# What the exercise asks:
Strip the pictures and reproduce the rest of the listing exactly.
— Start of Data section —
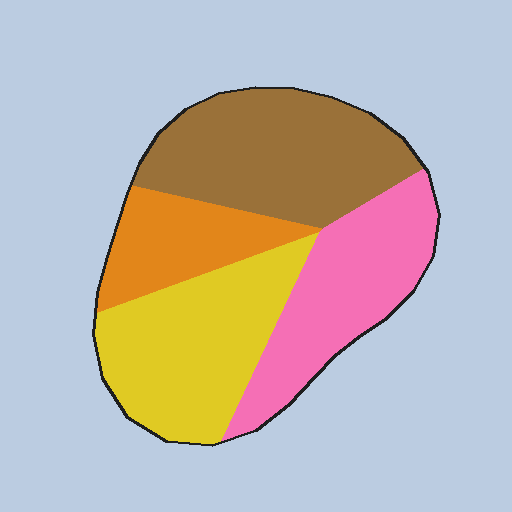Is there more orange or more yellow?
Yellow.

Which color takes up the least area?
Orange, at roughly 15%.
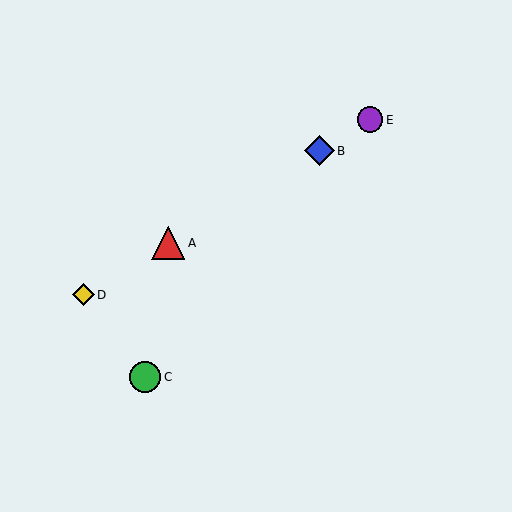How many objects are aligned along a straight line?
4 objects (A, B, D, E) are aligned along a straight line.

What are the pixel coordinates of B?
Object B is at (319, 151).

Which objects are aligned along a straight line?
Objects A, B, D, E are aligned along a straight line.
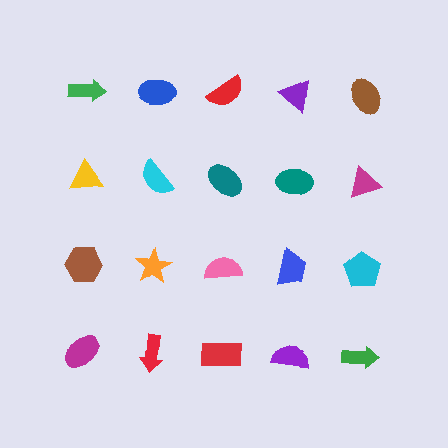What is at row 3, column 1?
A brown hexagon.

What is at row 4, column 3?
A red rectangle.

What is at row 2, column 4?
A teal ellipse.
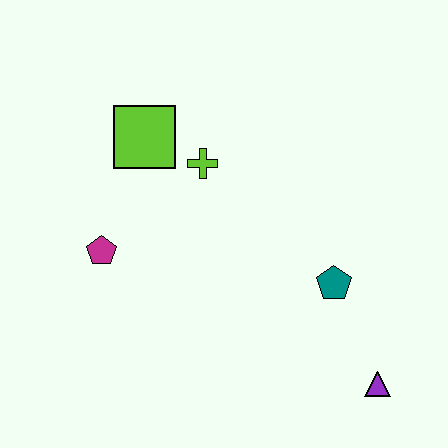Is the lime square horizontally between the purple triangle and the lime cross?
No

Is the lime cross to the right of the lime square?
Yes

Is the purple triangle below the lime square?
Yes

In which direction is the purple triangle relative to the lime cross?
The purple triangle is below the lime cross.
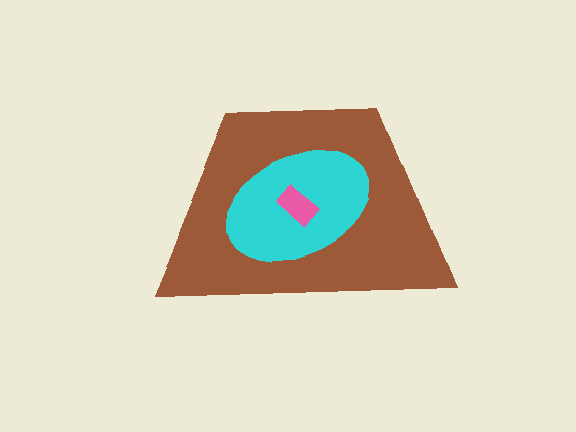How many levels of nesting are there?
3.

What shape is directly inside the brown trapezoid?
The cyan ellipse.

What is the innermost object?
The pink rectangle.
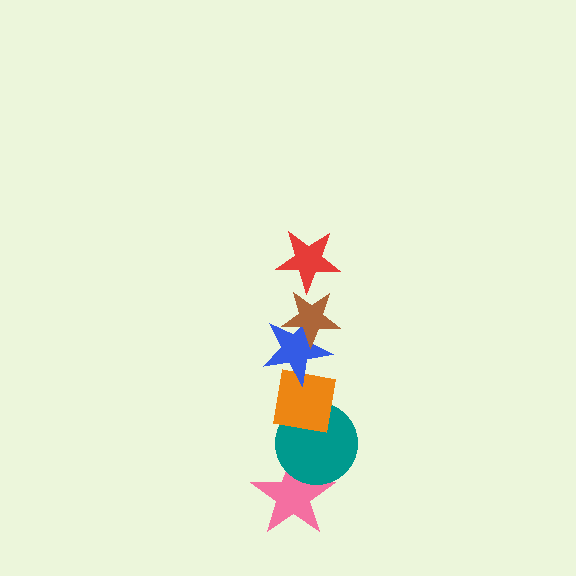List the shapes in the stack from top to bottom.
From top to bottom: the red star, the brown star, the blue star, the orange square, the teal circle, the pink star.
— End of Data section —
# Task output:
Is there more orange or more yellow?
Yellow.

Which color takes up the least area?
Orange, at roughly 15%.
How many objects are aligned along a straight line?
4 objects (A, B, D, E) are aligned along a straight line.

What are the pixel coordinates of B?
Object B is at (319, 151).

Which objects are aligned along a straight line?
Objects A, B, D, E are aligned along a straight line.
What is at row 3, column 1?
A brown hexagon.

What is at row 4, column 3?
A red rectangle.

What is at row 2, column 4?
A teal ellipse.
Is the lime square horizontally between the purple triangle and the lime cross?
No

Is the lime cross to the right of the lime square?
Yes

Is the purple triangle below the lime square?
Yes

In which direction is the purple triangle relative to the lime cross?
The purple triangle is below the lime cross.
How many levels of nesting are there?
3.

What shape is directly inside the brown trapezoid?
The cyan ellipse.

What is the innermost object?
The pink rectangle.
List the shapes in the stack from top to bottom.
From top to bottom: the red star, the brown star, the blue star, the orange square, the teal circle, the pink star.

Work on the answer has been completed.